Basic figure question records:
——————

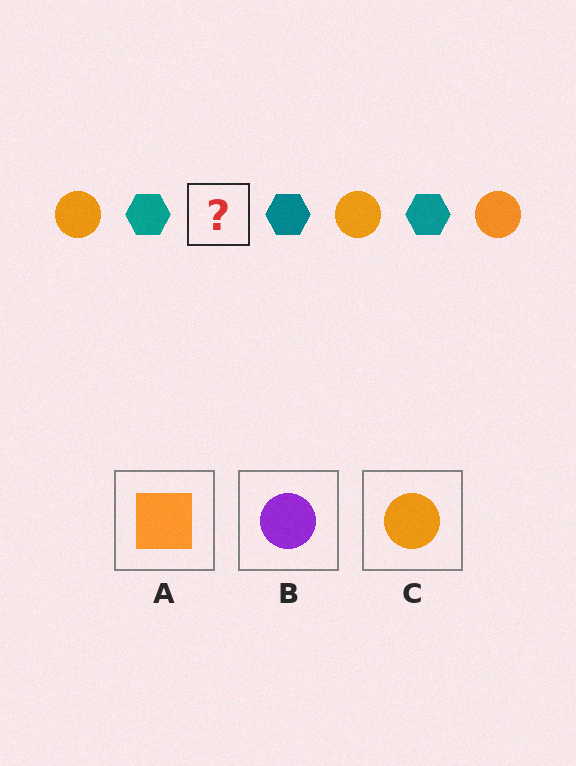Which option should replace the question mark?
Option C.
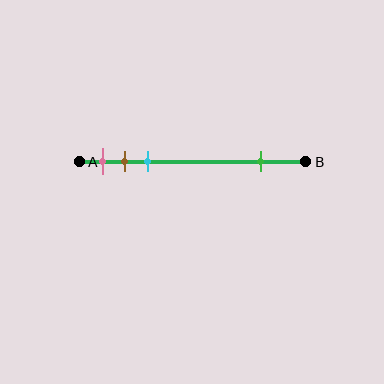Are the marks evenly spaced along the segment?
No, the marks are not evenly spaced.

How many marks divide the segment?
There are 4 marks dividing the segment.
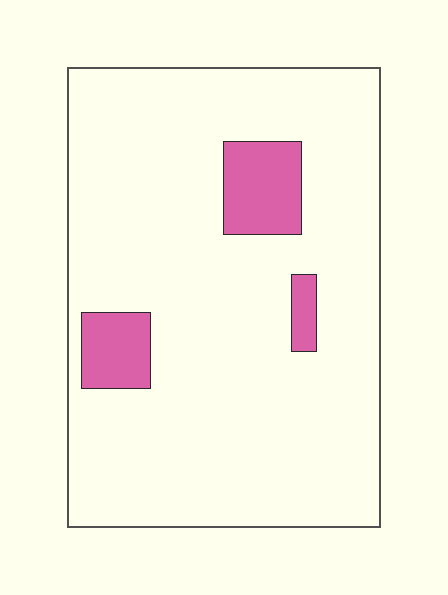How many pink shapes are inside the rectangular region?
3.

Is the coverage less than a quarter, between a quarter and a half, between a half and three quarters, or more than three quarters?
Less than a quarter.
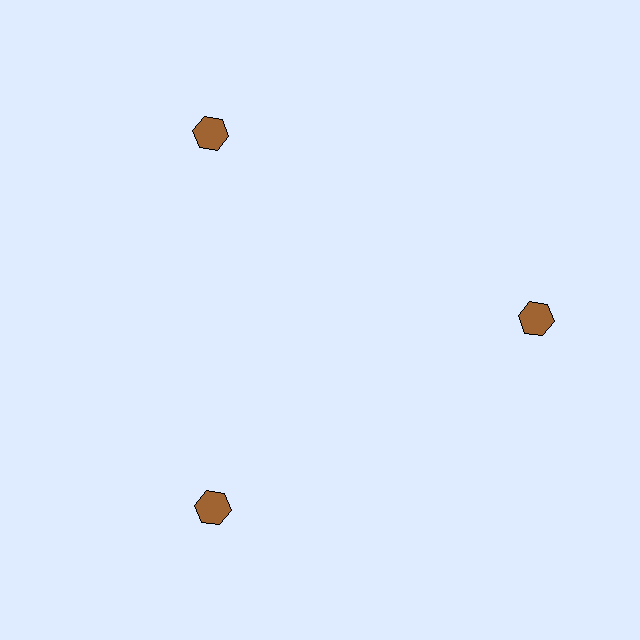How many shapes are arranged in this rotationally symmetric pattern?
There are 3 shapes, arranged in 3 groups of 1.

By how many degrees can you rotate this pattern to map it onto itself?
The pattern maps onto itself every 120 degrees of rotation.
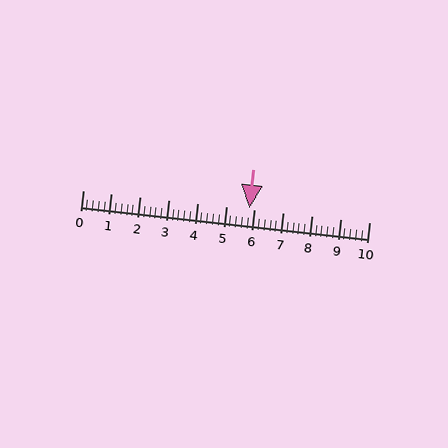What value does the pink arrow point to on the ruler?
The pink arrow points to approximately 5.8.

——————

> _PROBLEM TO SOLVE_: Transcribe the records above exactly, omitting every picture they contain.

> _SOLVED PROBLEM_:
Which option should replace the question mark?
Option C.
Are the marks evenly spaced along the segment?
No, the marks are not evenly spaced.

How many marks divide the segment?
There are 4 marks dividing the segment.
How many pink shapes are inside the rectangular region?
3.

Is the coverage less than a quarter, between a quarter and a half, between a half and three quarters, or more than three quarters?
Less than a quarter.
How many shapes are arranged in this rotationally symmetric pattern?
There are 3 shapes, arranged in 3 groups of 1.

By how many degrees can you rotate this pattern to map it onto itself?
The pattern maps onto itself every 120 degrees of rotation.
What value does the pink arrow point to on the ruler?
The pink arrow points to approximately 5.8.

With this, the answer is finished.